The request.
Write the material out again in full, word for word. Do not include the pictures.

***** Material provided

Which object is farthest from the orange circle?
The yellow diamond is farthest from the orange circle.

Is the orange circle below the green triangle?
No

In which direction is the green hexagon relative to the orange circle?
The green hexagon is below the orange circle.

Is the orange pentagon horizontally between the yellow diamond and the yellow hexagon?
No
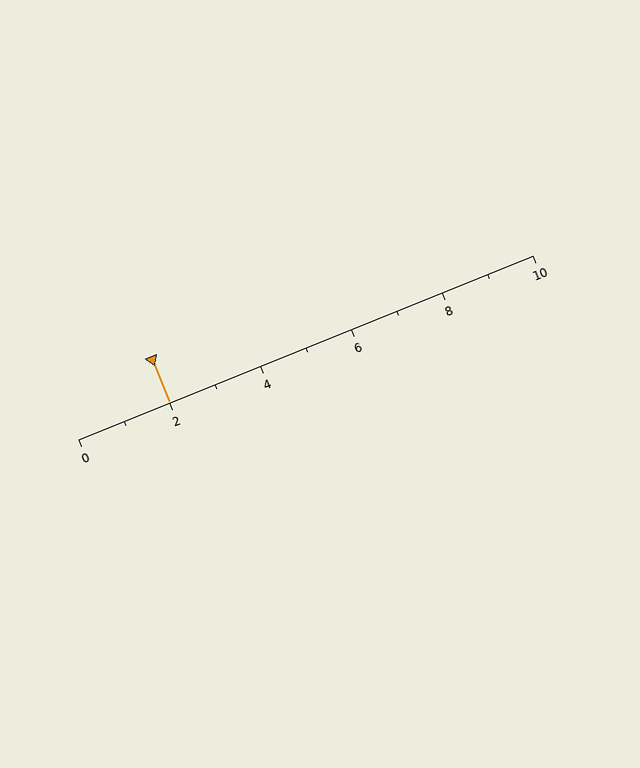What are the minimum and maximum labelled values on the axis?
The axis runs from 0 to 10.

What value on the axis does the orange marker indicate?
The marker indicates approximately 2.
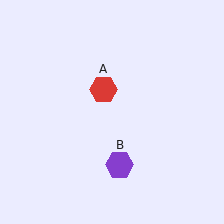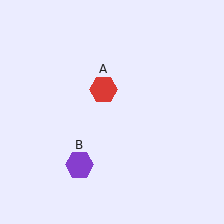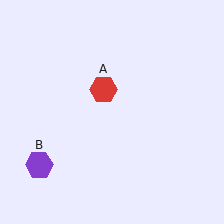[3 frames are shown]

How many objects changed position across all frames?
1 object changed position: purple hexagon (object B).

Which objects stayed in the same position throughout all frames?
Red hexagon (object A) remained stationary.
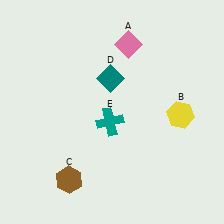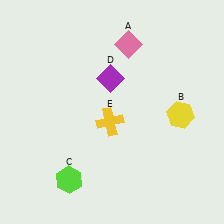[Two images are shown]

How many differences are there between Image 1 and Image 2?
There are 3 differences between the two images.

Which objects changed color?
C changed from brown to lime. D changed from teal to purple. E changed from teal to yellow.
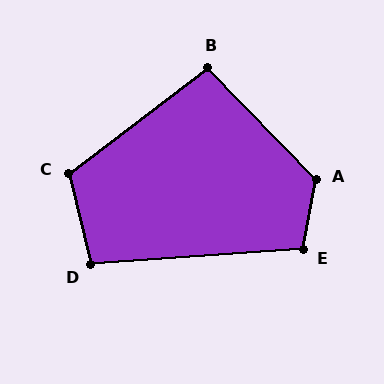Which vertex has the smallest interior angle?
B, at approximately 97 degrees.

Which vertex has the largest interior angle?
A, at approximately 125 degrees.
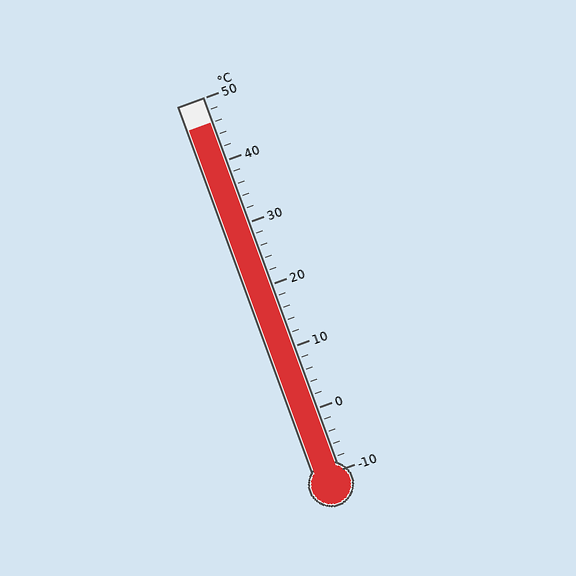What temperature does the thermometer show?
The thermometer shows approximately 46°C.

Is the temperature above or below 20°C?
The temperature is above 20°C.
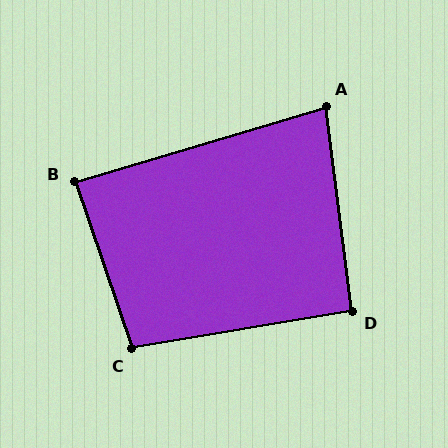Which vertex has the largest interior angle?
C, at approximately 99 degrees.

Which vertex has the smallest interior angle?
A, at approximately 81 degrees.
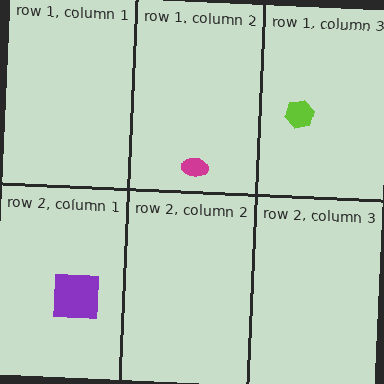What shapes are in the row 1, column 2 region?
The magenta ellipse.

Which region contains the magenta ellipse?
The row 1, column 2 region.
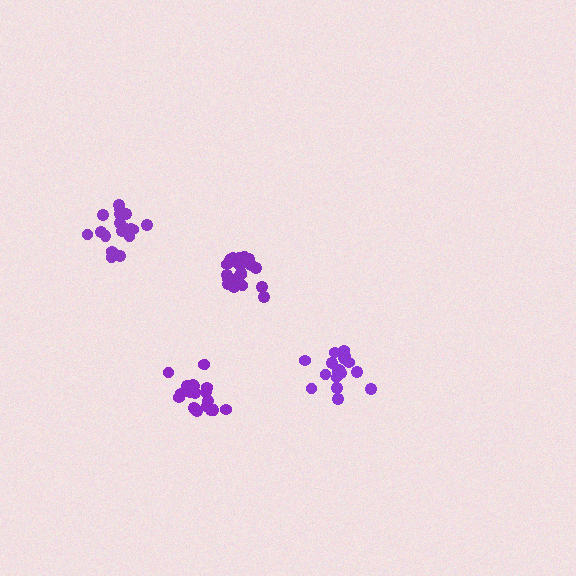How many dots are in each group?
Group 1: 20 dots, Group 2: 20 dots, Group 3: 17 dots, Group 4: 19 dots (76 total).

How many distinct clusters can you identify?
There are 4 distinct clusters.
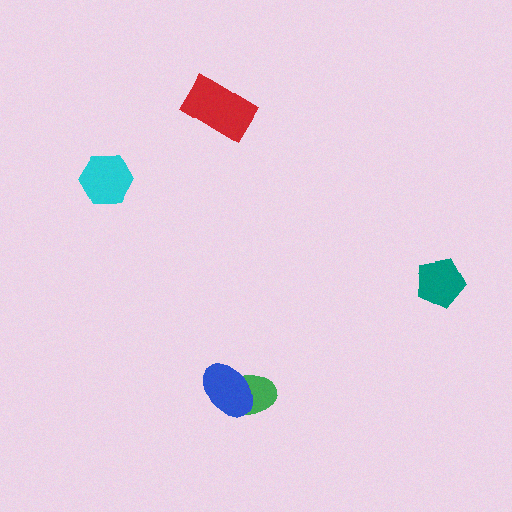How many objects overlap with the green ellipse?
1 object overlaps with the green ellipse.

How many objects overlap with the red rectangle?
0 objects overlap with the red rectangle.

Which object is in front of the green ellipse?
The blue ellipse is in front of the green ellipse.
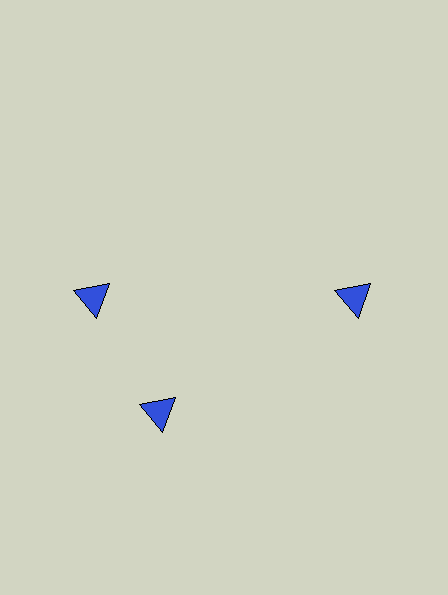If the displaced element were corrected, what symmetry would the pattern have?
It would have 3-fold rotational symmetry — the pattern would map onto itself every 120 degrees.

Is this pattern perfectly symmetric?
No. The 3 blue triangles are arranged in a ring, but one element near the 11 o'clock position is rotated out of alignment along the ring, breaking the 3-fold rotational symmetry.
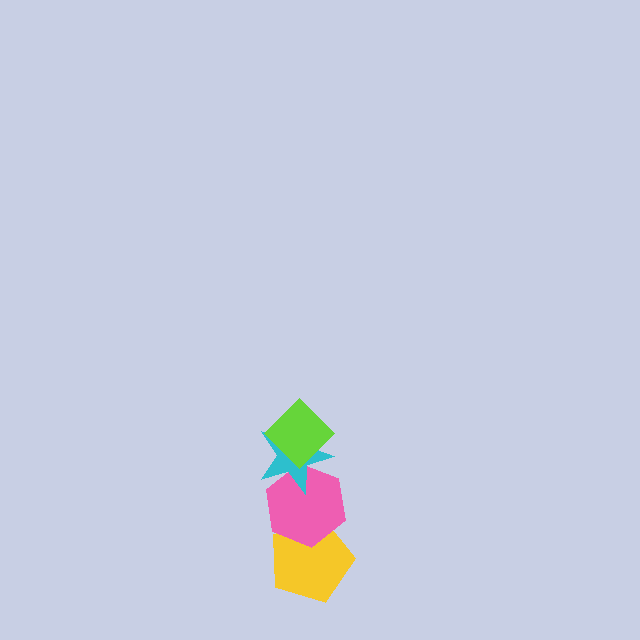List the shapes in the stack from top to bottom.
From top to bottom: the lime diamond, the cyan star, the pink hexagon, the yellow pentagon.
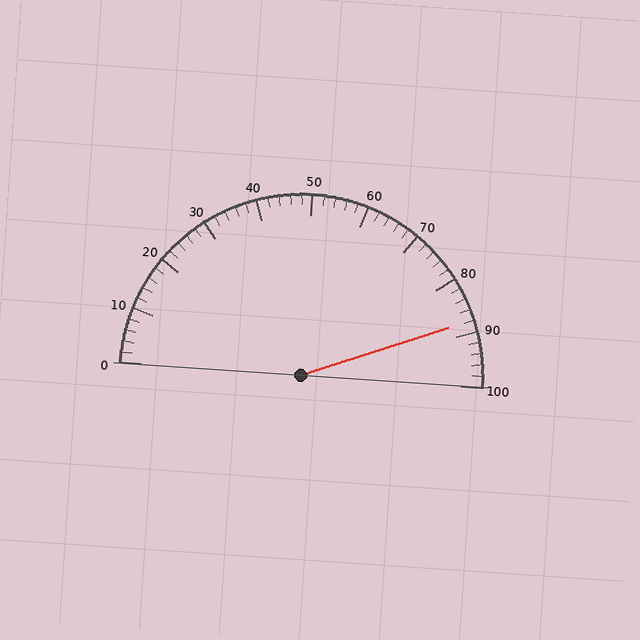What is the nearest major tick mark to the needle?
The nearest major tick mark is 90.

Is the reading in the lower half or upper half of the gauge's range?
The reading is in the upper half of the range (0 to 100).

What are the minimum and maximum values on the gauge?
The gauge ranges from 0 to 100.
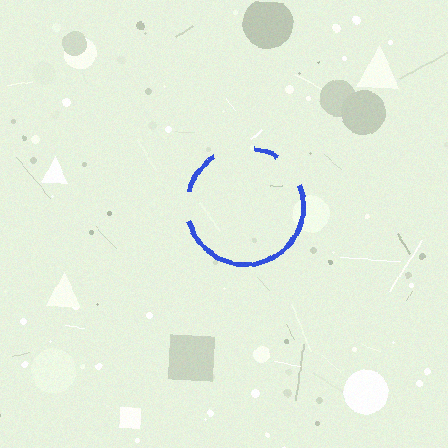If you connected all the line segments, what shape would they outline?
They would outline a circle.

**********

Answer for this exercise.
Which object is farthest from the orange circle?
The yellow diamond is farthest from the orange circle.

Is the orange circle below the green triangle?
No

In which direction is the green hexagon relative to the orange circle?
The green hexagon is below the orange circle.

Is the orange pentagon horizontally between the yellow diamond and the yellow hexagon?
No
What are the minimum and maximum labelled values on the axis?
The axis runs from 0 to 10.

What value on the axis does the orange marker indicate?
The marker indicates approximately 2.
[3 frames are shown]

How many objects changed position across all frames?
1 object changed position: purple hexagon (object B).

Which objects stayed in the same position throughout all frames?
Red hexagon (object A) remained stationary.
[Two images are shown]

How many differences are there between Image 1 and Image 2?
There are 3 differences between the two images.

Which objects changed color?
C changed from brown to lime. D changed from teal to purple. E changed from teal to yellow.
Which vertex has the smallest interior angle?
B, at approximately 97 degrees.

Which vertex has the largest interior angle?
A, at approximately 125 degrees.
What temperature does the thermometer show?
The thermometer shows approximately 46°C.

Is the temperature above or below 20°C?
The temperature is above 20°C.
Which vertex has the largest interior angle?
C, at approximately 99 degrees.

Which vertex has the smallest interior angle?
A, at approximately 81 degrees.
What shapes are in the row 1, column 2 region?
The magenta ellipse.

Which region contains the magenta ellipse?
The row 1, column 2 region.
How many dots are in each group?
Group 1: 20 dots, Group 2: 20 dots, Group 3: 17 dots, Group 4: 19 dots (76 total).

How many distinct clusters can you identify?
There are 4 distinct clusters.
How many objects overlap with the green ellipse?
1 object overlaps with the green ellipse.

How many objects overlap with the red rectangle?
0 objects overlap with the red rectangle.

Which object is in front of the green ellipse?
The blue ellipse is in front of the green ellipse.
If the displaced element were corrected, what symmetry would the pattern have?
It would have 3-fold rotational symmetry — the pattern would map onto itself every 120 degrees.

Is this pattern perfectly symmetric?
No. The 3 blue triangles are arranged in a ring, but one element near the 11 o'clock position is rotated out of alignment along the ring, breaking the 3-fold rotational symmetry.
List the shapes in the stack from top to bottom.
From top to bottom: the lime diamond, the cyan star, the pink hexagon, the yellow pentagon.
What is the nearest major tick mark to the needle?
The nearest major tick mark is 90.

Is the reading in the lower half or upper half of the gauge's range?
The reading is in the upper half of the range (0 to 100).

What are the minimum and maximum values on the gauge?
The gauge ranges from 0 to 100.
If you connected all the line segments, what shape would they outline?
They would outline a circle.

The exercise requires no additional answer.